*DATASET CONTENT*.

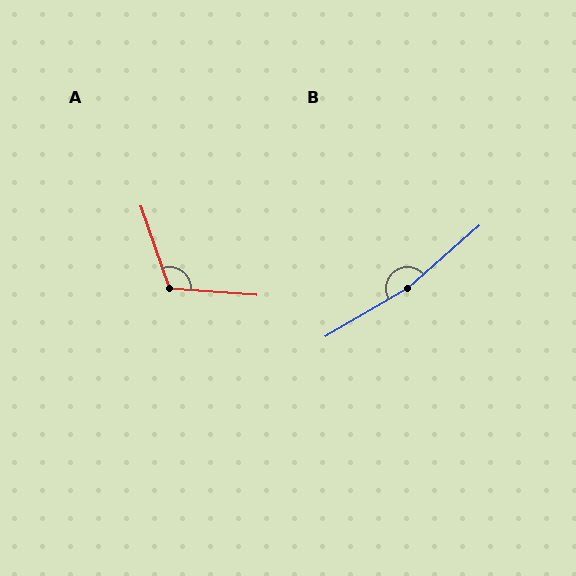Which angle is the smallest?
A, at approximately 114 degrees.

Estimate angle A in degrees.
Approximately 114 degrees.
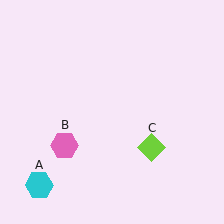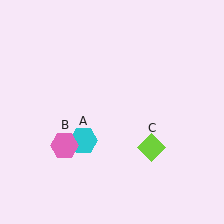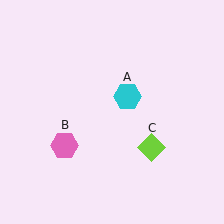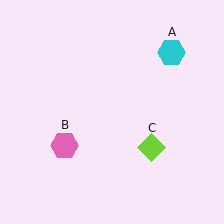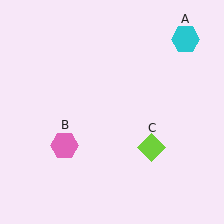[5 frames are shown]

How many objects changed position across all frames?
1 object changed position: cyan hexagon (object A).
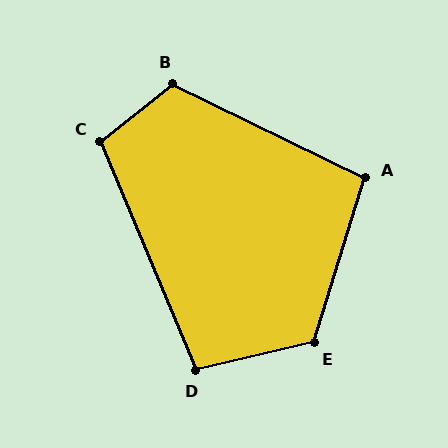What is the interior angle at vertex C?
Approximately 106 degrees (obtuse).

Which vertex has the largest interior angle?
E, at approximately 120 degrees.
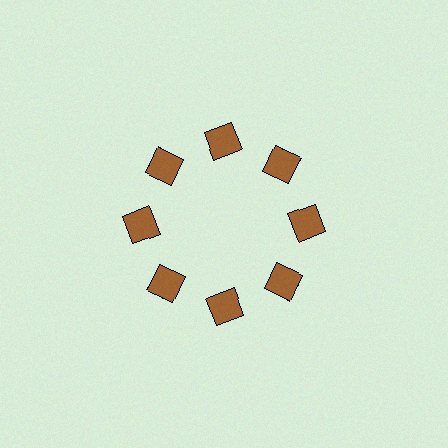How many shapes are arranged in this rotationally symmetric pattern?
There are 8 shapes, arranged in 8 groups of 1.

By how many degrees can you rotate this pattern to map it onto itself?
The pattern maps onto itself every 45 degrees of rotation.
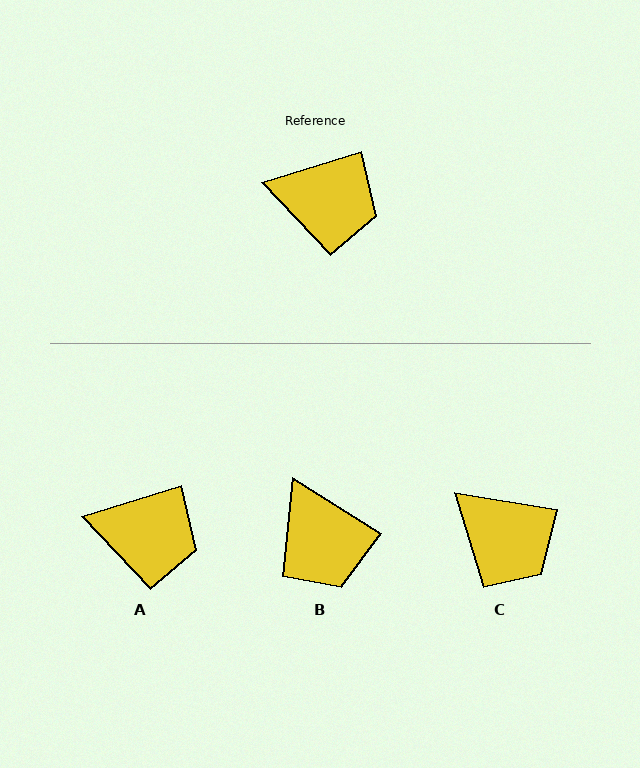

*OBJECTIVE*. Without including any pictures, print each record exactly.

*OUTPUT OF THE EXERCISE*.
Which angle is the smallest?
A, at approximately 114 degrees.

Estimate angle A in degrees.
Approximately 114 degrees.
[5 frames are shown]

How many objects changed position across all frames?
1 object changed position: cyan hexagon (object A).
What is the interior angle at vertex C?
Approximately 106 degrees (obtuse).

Which vertex has the largest interior angle?
E, at approximately 120 degrees.
How many shapes are arranged in this rotationally symmetric pattern?
There are 8 shapes, arranged in 8 groups of 1.

By how many degrees can you rotate this pattern to map it onto itself?
The pattern maps onto itself every 45 degrees of rotation.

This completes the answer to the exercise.